#### [Goal of the exercise]
I would like the lines below, from the one with "What shape is on top of the yellow diamond?" through the one with "[4 frames are shown]", copied exactly and without any pictures.

#### [Given data]
• • • •

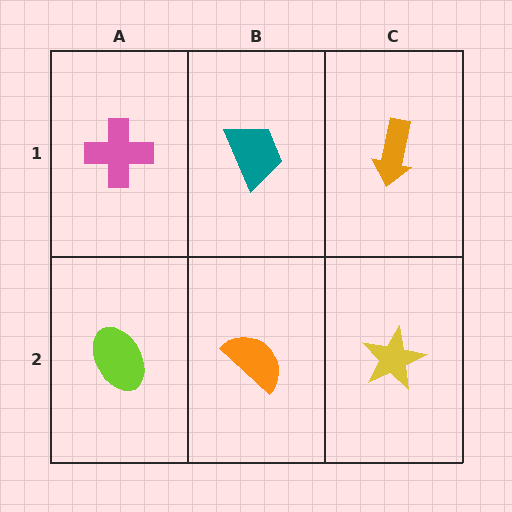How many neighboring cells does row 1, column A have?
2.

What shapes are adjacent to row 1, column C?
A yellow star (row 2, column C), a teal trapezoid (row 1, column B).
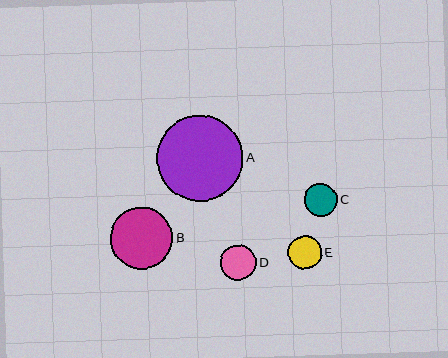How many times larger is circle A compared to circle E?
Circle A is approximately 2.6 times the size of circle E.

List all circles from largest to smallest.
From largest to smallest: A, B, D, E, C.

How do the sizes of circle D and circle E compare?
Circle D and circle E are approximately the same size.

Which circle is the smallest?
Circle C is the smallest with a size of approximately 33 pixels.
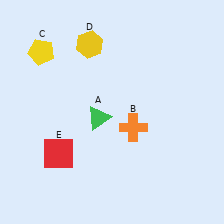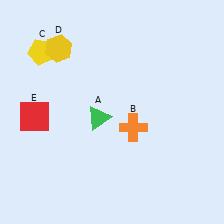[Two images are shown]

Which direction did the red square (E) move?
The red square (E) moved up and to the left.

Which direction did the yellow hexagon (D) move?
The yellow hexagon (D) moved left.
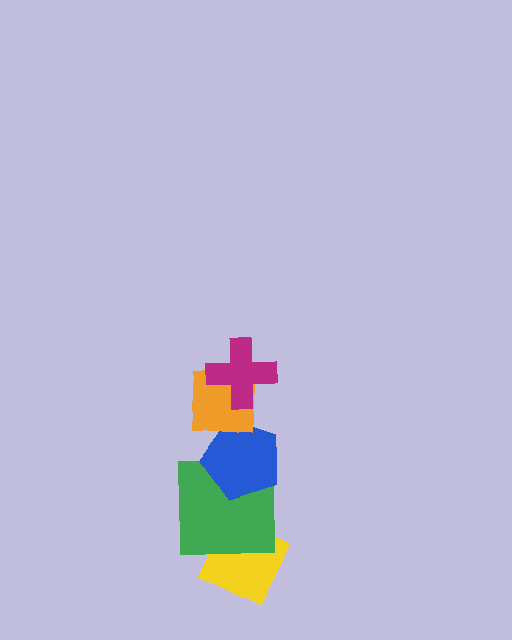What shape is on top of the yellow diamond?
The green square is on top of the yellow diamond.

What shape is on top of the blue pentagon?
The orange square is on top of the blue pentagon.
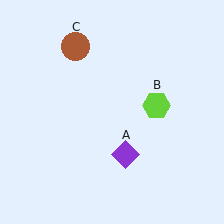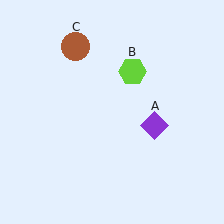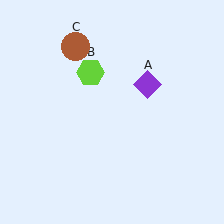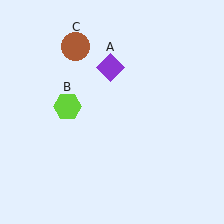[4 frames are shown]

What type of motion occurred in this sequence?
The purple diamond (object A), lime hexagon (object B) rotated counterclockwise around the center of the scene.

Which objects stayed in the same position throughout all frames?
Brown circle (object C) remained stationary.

• • • •

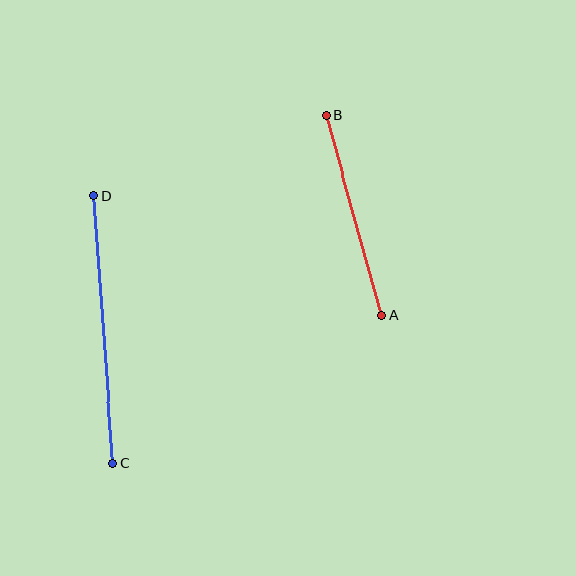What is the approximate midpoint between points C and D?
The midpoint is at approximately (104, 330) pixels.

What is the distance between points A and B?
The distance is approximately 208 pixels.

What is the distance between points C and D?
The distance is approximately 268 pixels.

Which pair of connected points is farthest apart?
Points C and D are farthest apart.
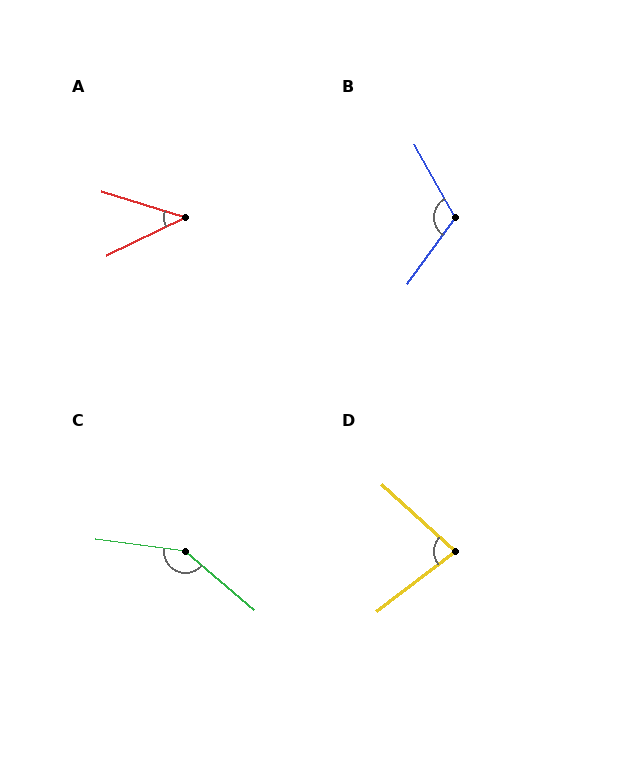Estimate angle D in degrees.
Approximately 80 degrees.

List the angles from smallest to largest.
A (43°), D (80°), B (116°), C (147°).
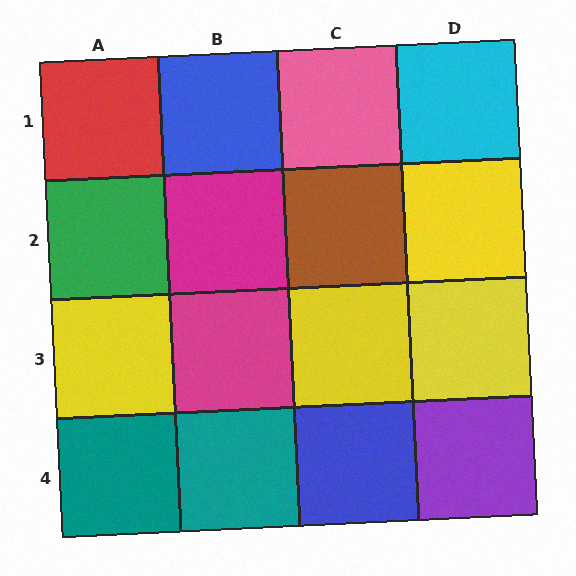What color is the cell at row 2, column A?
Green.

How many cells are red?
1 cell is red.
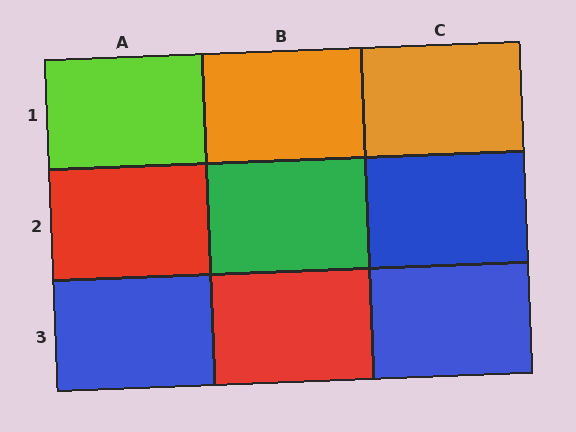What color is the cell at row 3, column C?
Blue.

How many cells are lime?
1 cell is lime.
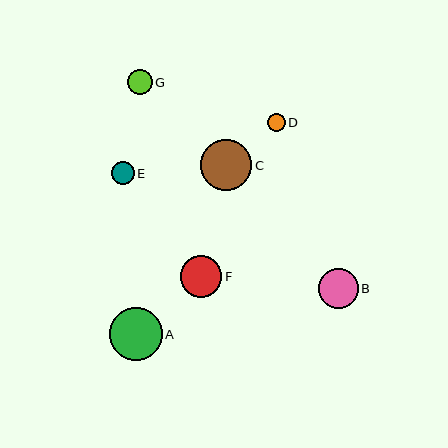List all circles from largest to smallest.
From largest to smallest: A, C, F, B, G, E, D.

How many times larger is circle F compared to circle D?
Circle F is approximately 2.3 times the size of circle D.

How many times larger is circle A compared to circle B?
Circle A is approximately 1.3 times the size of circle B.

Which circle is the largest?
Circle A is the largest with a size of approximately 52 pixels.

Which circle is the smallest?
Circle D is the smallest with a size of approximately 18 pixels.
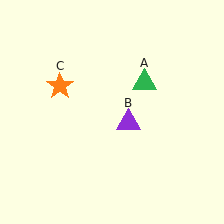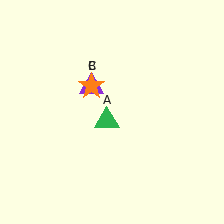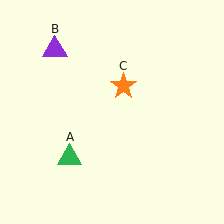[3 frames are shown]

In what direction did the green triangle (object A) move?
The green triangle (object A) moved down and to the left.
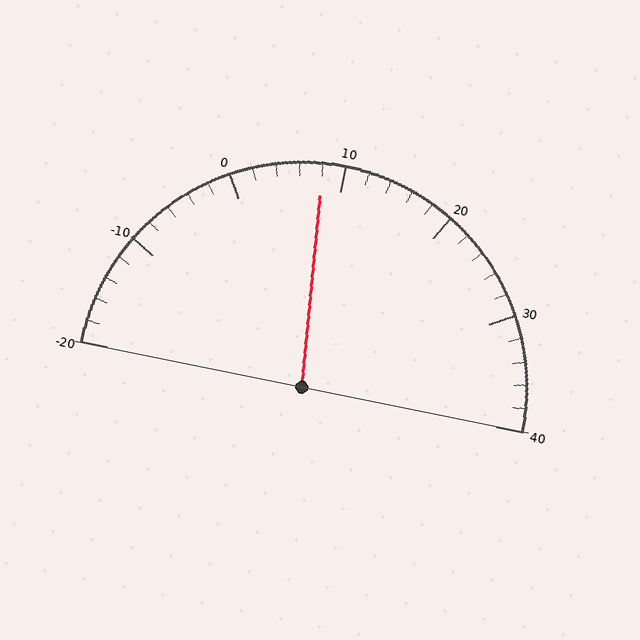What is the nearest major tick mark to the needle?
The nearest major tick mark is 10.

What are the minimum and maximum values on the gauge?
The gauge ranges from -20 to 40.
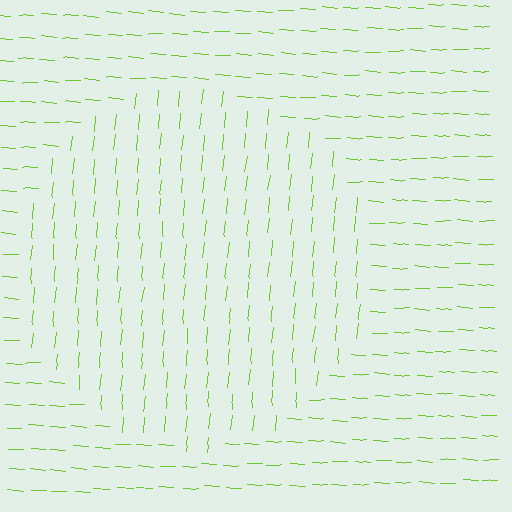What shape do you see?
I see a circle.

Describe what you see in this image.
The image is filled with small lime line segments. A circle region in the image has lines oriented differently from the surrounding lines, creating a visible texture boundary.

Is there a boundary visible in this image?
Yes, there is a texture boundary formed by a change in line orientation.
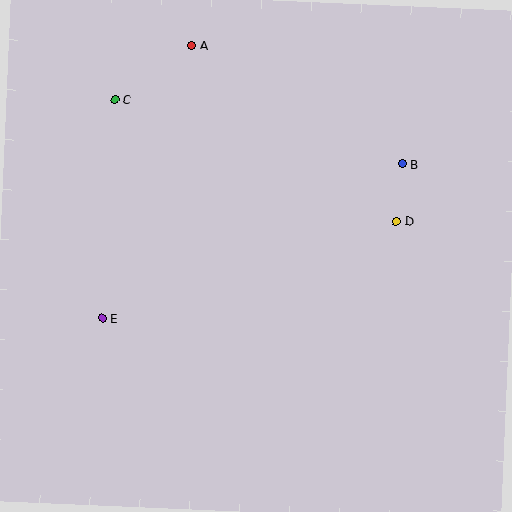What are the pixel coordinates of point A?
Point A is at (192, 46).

• • • •

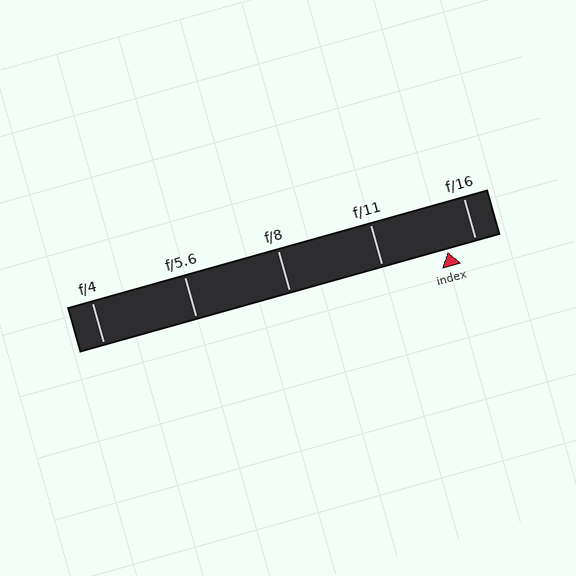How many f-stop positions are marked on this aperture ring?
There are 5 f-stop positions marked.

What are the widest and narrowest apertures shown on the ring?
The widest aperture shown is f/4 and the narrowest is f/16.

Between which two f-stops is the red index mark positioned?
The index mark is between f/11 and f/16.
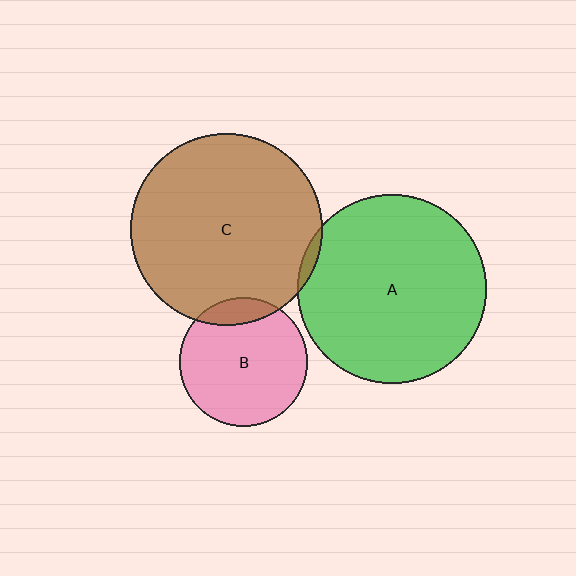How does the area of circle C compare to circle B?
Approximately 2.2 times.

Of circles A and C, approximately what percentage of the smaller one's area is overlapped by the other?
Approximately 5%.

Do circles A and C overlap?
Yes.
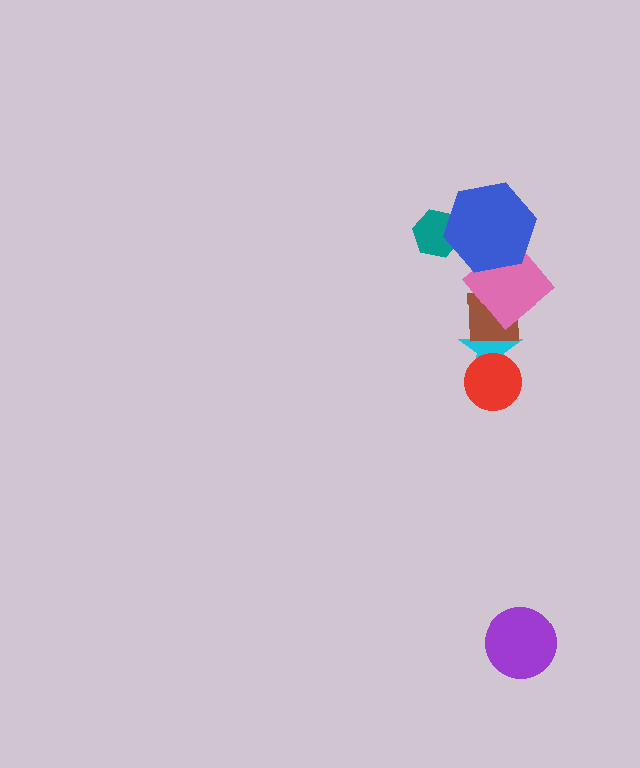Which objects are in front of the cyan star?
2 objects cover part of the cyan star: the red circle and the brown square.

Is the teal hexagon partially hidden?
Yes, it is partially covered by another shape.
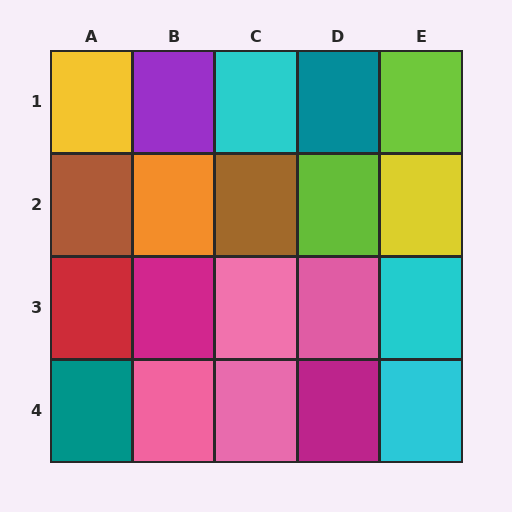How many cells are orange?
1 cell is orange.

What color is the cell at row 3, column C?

• • • •

#### [Solution below]
What shape is on top of the yellow diamond?
The green square is on top of the yellow diamond.

What shape is on top of the blue pentagon?
The orange square is on top of the blue pentagon.
[4 frames are shown]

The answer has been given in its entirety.